Prompt – Everything from the line with "Along which axis" through the last line of the records below should be copied exactly, both ends included.
Start
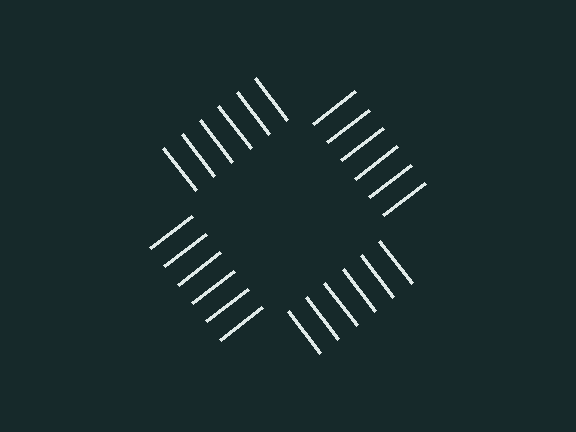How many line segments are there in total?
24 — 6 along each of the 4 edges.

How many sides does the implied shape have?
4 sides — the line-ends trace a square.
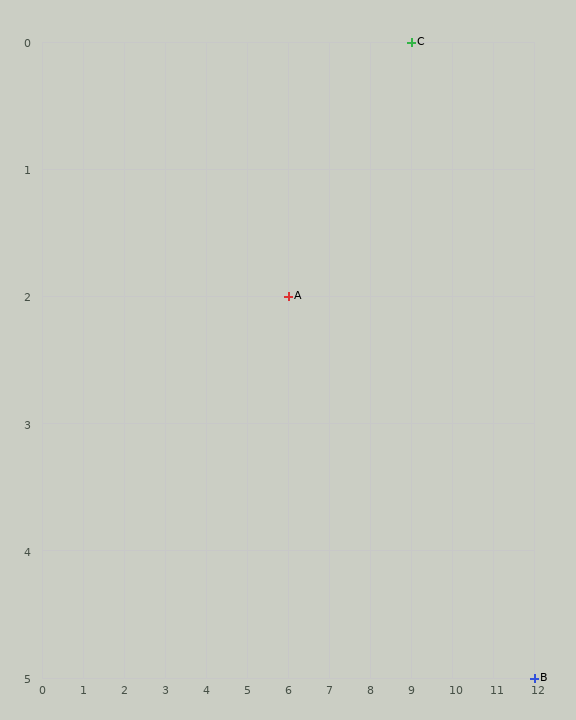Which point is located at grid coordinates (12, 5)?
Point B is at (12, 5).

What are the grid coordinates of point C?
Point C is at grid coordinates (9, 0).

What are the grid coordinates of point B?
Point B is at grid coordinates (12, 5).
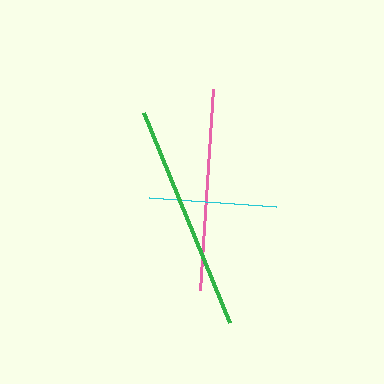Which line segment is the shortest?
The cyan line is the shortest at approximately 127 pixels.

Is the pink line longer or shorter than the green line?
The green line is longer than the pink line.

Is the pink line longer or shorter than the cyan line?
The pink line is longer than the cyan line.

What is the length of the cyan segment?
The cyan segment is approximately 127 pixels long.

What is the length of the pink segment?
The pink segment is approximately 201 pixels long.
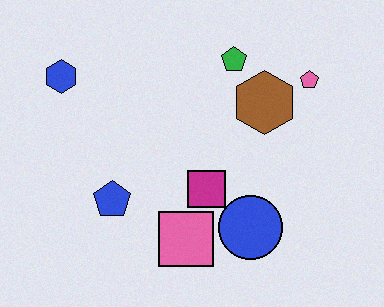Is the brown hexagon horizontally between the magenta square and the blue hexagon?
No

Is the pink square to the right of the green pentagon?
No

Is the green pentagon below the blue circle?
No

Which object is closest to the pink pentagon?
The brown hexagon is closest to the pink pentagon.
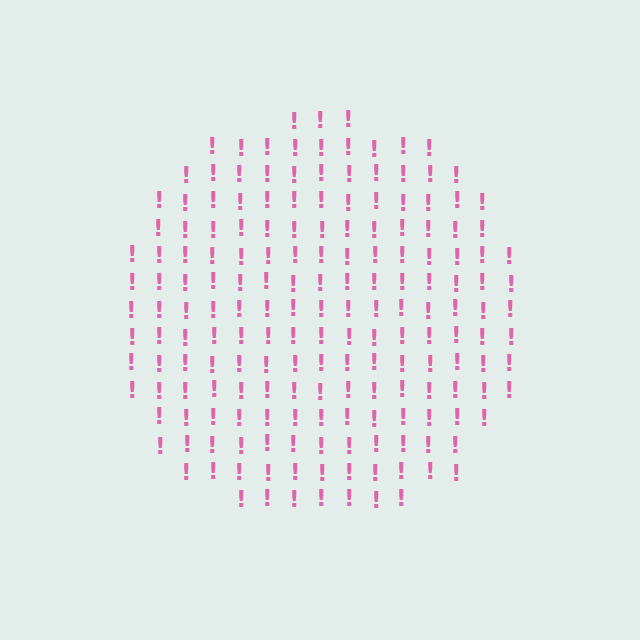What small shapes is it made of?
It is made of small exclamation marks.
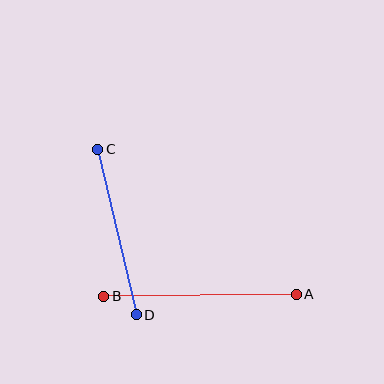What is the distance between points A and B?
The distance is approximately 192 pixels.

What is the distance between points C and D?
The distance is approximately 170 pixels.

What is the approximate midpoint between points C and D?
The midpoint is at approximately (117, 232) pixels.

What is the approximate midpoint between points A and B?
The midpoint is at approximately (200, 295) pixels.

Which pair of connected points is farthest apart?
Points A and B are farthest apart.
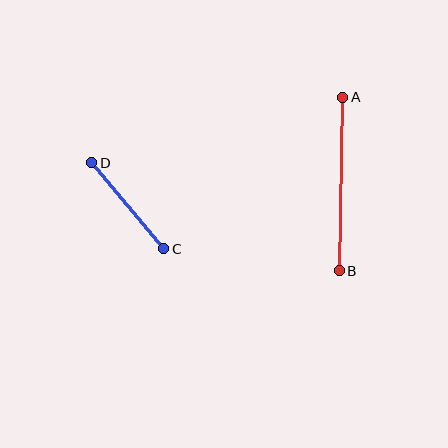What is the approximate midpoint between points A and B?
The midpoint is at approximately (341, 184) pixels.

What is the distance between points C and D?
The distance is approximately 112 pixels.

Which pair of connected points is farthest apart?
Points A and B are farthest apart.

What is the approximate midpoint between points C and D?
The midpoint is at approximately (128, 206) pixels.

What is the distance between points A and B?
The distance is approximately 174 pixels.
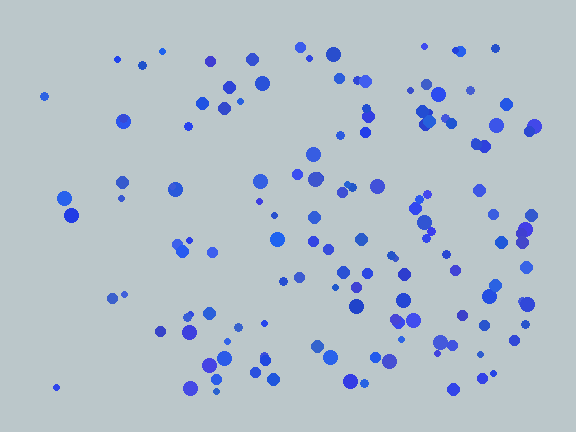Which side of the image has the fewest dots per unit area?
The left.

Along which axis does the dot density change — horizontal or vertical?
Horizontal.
End
Finished answer –
Along which axis does the dot density change — horizontal or vertical?
Horizontal.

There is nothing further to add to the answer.